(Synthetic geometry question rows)
********************

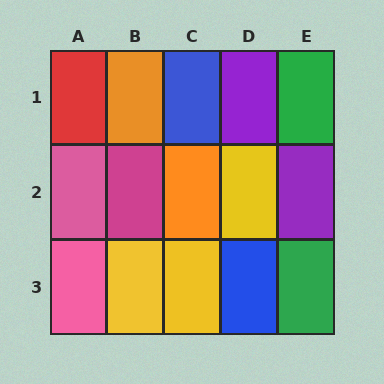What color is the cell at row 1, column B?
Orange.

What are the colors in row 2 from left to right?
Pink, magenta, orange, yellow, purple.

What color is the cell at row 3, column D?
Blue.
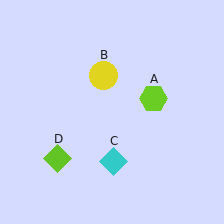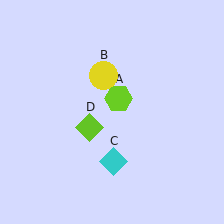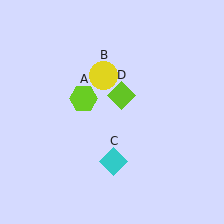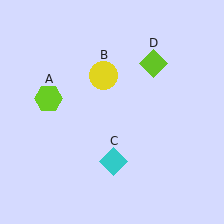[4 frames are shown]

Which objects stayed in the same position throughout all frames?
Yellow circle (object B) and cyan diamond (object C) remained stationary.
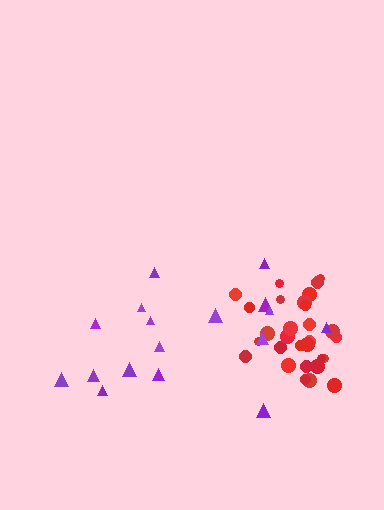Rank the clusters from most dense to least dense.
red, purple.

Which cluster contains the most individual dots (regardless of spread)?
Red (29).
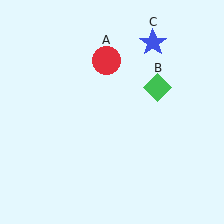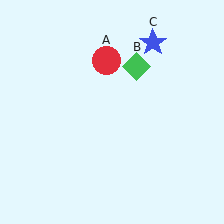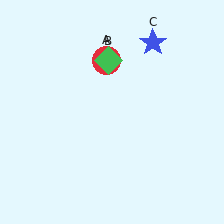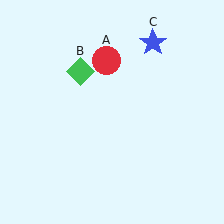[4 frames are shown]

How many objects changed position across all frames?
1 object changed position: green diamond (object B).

********************

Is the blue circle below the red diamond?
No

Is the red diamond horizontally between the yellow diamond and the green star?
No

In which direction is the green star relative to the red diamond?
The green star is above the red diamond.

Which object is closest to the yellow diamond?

********************

Your task is to give again the lines from the one containing "Is the blue circle below the red diamond?" to the one containing "Which object is", both lines included, exactly and without anything added.

Is the blue circle below the red diamond?
No

Is the red diamond horizontally between the yellow diamond and the green star?
No

In which direction is the green star relative to the red diamond?
The green star is above the red diamond.

Which object is closest to the yellow diamond?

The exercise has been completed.